◆ **What you should do**
With the line containing "Which triangle is the smallest?" as the first line and the last line of the records as the final one, reproduce that range exactly.

◆ **Records**
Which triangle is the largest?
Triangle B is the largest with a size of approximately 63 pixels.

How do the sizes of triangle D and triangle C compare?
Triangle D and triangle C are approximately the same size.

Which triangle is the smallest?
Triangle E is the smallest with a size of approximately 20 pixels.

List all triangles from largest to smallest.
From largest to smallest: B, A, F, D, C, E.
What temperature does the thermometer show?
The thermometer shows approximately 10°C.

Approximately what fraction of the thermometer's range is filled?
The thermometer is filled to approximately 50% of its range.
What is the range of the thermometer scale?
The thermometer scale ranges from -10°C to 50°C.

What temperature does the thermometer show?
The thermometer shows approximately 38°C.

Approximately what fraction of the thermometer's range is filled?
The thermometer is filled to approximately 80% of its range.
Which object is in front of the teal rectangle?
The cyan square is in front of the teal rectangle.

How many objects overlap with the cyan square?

◆ **Task output**
Which triangle is the smallest?
Triangle E is the smallest with a size of approximately 20 pixels.

List all triangles from largest to smallest.
From largest to smallest: B, A, F, D, C, E.
What temperature does the thermometer show?
The thermometer shows approximately 10°C.

Approximately what fraction of the thermometer's range is filled?
The thermometer is filled to approximately 50% of its range.
What is the range of the thermometer scale?
The thermometer scale ranges from -10°C to 50°C.

What temperature does the thermometer show?
The thermometer shows approximately 38°C.

Approximately what fraction of the thermometer's range is filled?
The thermometer is filled to approximately 80% of its range.
Which object is in front of the teal rectangle?
The cyan square is in front of the teal rectangle.

How many objects overlap with the cyan square?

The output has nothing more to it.